- Rows from a shape dataset:
☆ ☆ ☆ ☆
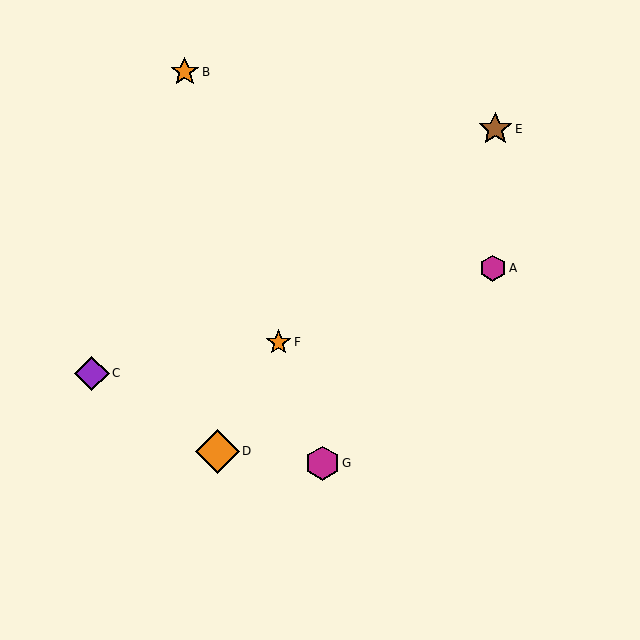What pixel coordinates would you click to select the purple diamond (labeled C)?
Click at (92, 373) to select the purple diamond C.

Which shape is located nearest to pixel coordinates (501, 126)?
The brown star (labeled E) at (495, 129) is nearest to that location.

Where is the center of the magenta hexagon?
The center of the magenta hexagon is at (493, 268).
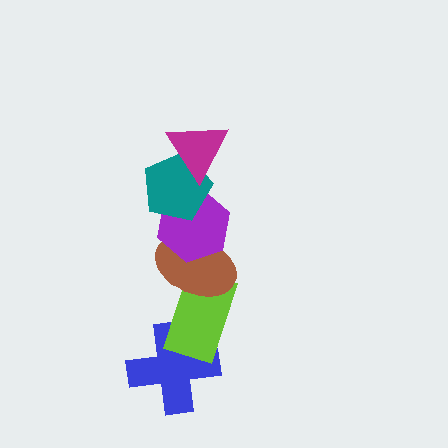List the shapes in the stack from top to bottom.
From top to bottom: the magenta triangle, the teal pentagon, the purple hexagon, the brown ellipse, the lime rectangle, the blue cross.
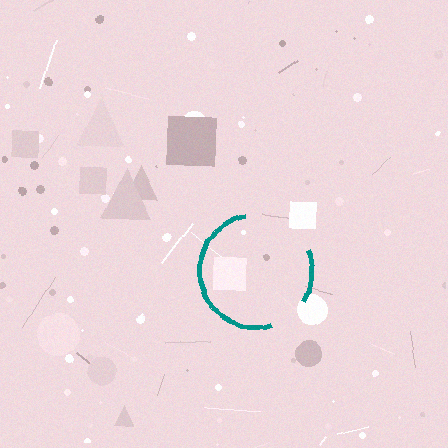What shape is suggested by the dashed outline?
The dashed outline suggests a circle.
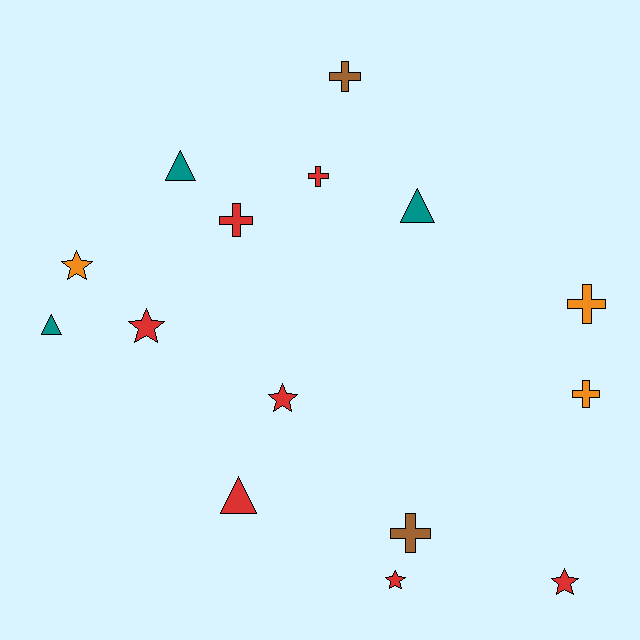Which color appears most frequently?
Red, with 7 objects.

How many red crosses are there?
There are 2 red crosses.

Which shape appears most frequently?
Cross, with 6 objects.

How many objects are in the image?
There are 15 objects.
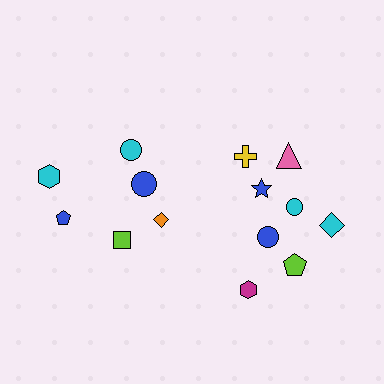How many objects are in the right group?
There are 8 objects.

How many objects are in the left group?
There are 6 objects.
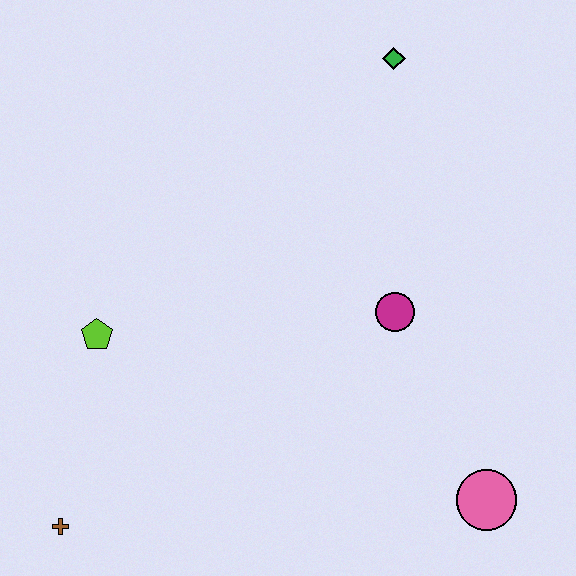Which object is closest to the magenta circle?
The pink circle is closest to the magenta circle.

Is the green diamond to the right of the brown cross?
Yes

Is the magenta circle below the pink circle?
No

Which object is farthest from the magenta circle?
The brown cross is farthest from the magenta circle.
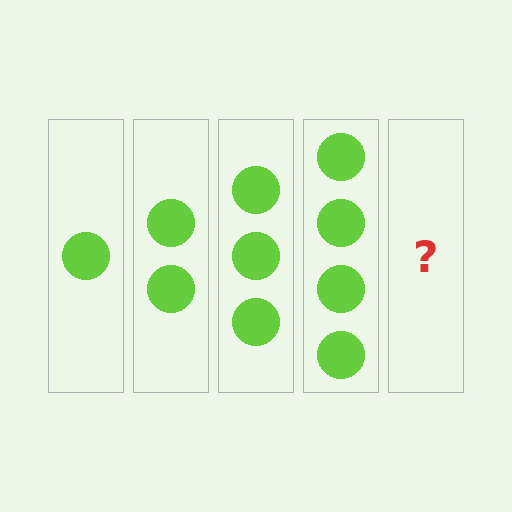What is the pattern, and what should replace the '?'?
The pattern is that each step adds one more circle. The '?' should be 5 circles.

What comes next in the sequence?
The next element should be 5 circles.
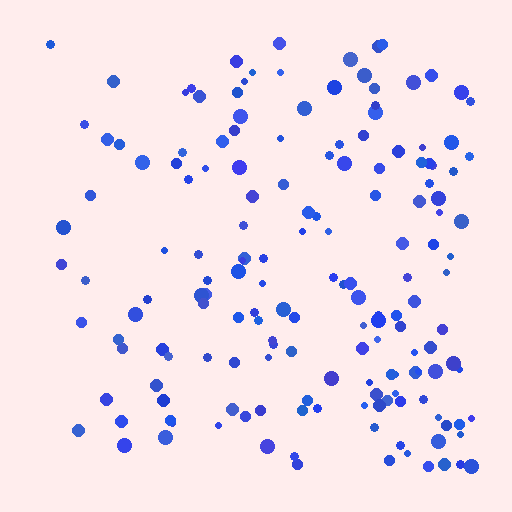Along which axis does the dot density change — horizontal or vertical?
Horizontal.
☆ ☆ ☆ ☆
- INSTRUCTIONS TO FOLLOW: In your copy of the listing above, reproduce each line exactly and omit all pictures.

- RESULT OF THIS EXERCISE:
What pixel coordinates would you click to select the purple diamond (labeled C)?
Click at (92, 373) to select the purple diamond C.

Which shape is located nearest to pixel coordinates (501, 126)?
The brown star (labeled E) at (495, 129) is nearest to that location.

Where is the center of the magenta hexagon?
The center of the magenta hexagon is at (493, 268).
List the shapes in the stack from top to bottom.
From top to bottom: the magenta triangle, the teal pentagon, the purple hexagon, the brown ellipse, the lime rectangle, the blue cross.
What shape is suggested by the dashed outline?
The dashed outline suggests a circle.
Which color appears most frequently?
Red, with 7 objects.

How many red crosses are there?
There are 2 red crosses.

Which shape appears most frequently?
Cross, with 6 objects.

How many objects are in the image?
There are 15 objects.
How many objects are in the right group?
There are 8 objects.

How many objects are in the left group?
There are 6 objects.
Which object is closest to the magenta circle?
The pink circle is closest to the magenta circle.

Is the green diamond to the right of the brown cross?
Yes

Is the magenta circle below the pink circle?
No

Which object is farthest from the magenta circle?
The brown cross is farthest from the magenta circle.
What is the pattern, and what should replace the '?'?
The pattern is that each step adds one more circle. The '?' should be 5 circles.

What comes next in the sequence?
The next element should be 5 circles.
Along which axis does the dot density change — horizontal or vertical?
Horizontal.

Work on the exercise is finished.